RECORDS FOR THE EXERCISE =>
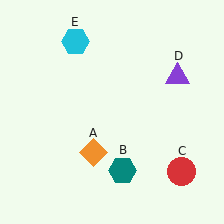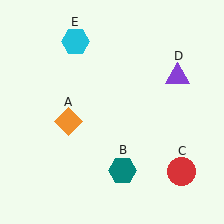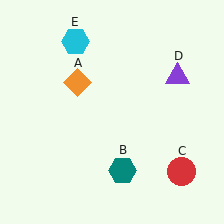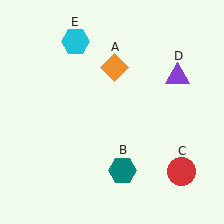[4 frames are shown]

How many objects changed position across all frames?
1 object changed position: orange diamond (object A).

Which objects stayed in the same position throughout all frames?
Teal hexagon (object B) and red circle (object C) and purple triangle (object D) and cyan hexagon (object E) remained stationary.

REQUIRED WORK => The answer should be nothing more than the lines from the one with "Which objects stayed" through the end of the entries, restated word for word.

RESULT =>
Which objects stayed in the same position throughout all frames?
Teal hexagon (object B) and red circle (object C) and purple triangle (object D) and cyan hexagon (object E) remained stationary.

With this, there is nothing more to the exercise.